- WHAT IS NEEDED: Your task is to give the listing below back word for word, pictures excluded.

- INPUT MATERIAL:
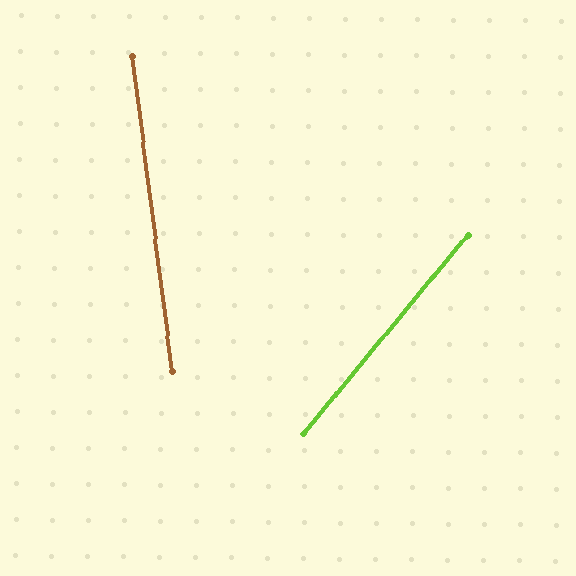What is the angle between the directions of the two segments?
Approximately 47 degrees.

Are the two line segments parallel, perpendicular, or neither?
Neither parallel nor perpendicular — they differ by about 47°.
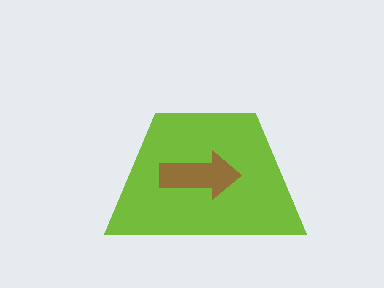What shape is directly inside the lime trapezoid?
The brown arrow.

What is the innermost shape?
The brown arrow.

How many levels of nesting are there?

- RESULT:
What is the angle between the directions of the two segments?
Approximately 47 degrees.

Are the two line segments parallel, perpendicular, or neither?
Neither parallel nor perpendicular — they differ by about 47°.
What shape is directly inside the lime trapezoid?
The brown arrow.

What is the innermost shape?
The brown arrow.

How many levels of nesting are there?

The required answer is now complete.